• [Given exercise]
Give an exact copy of every line, leaving images out.

• [Listed records]

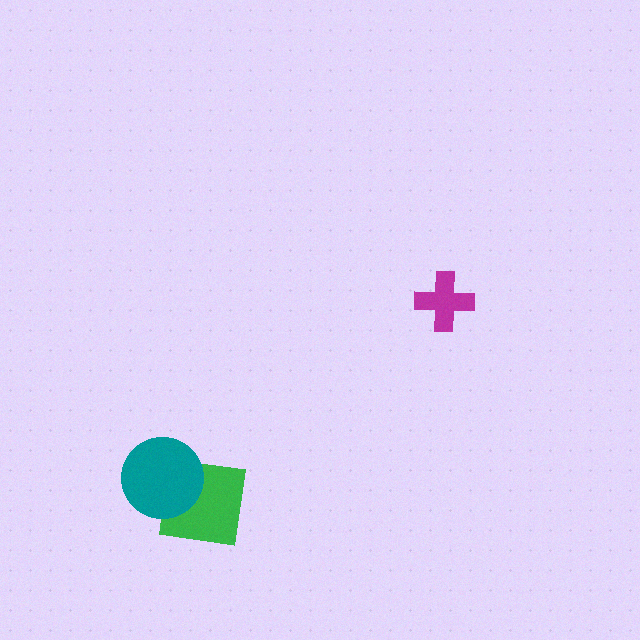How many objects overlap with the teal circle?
1 object overlaps with the teal circle.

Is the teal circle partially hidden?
No, no other shape covers it.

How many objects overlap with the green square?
1 object overlaps with the green square.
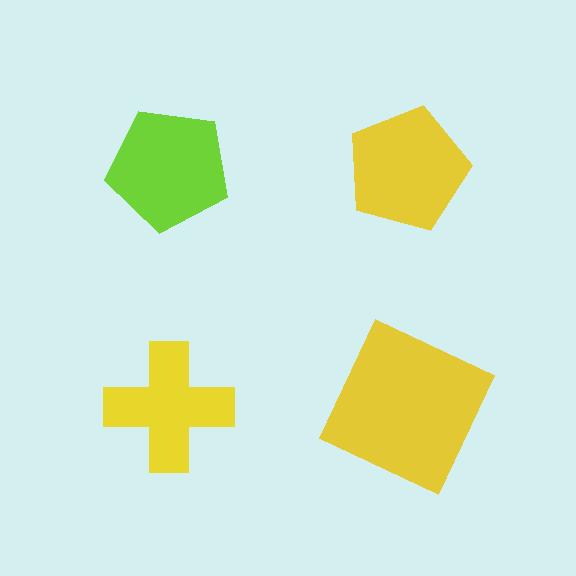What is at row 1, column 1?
A lime pentagon.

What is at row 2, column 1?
A yellow cross.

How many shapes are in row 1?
2 shapes.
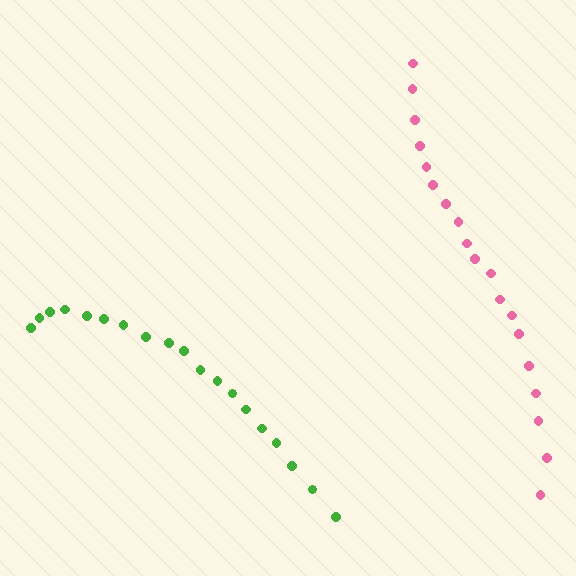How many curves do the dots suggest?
There are 2 distinct paths.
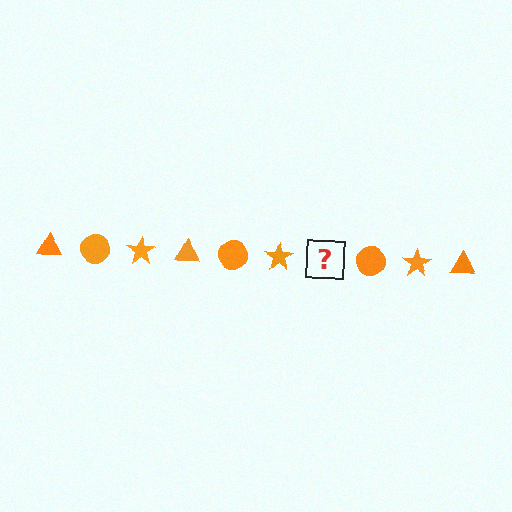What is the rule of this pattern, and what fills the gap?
The rule is that the pattern cycles through triangle, circle, star shapes in orange. The gap should be filled with an orange triangle.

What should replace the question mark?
The question mark should be replaced with an orange triangle.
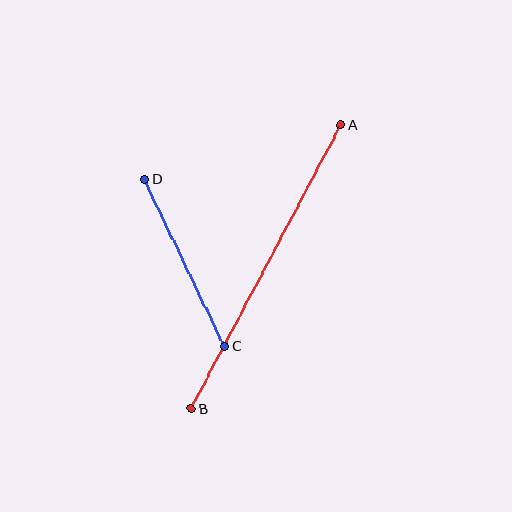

• [Output below]
How many objects overlap with the teal circle?
1 object overlaps with the teal circle.

Is the teal circle partially hidden?
No, no other shape covers it.

How many objects overlap with the green square?
1 object overlaps with the green square.
What is at row 1, column 1?
A lime pentagon.

What is at row 2, column 1?
A yellow cross.

How many shapes are in row 1?
2 shapes.
How many curves do the dots suggest?
There are 2 distinct paths.
What is the rule of this pattern, and what fills the gap?
The rule is that the pattern cycles through triangle, circle, star shapes in orange. The gap should be filled with an orange triangle.

What should replace the question mark?
The question mark should be replaced with an orange triangle.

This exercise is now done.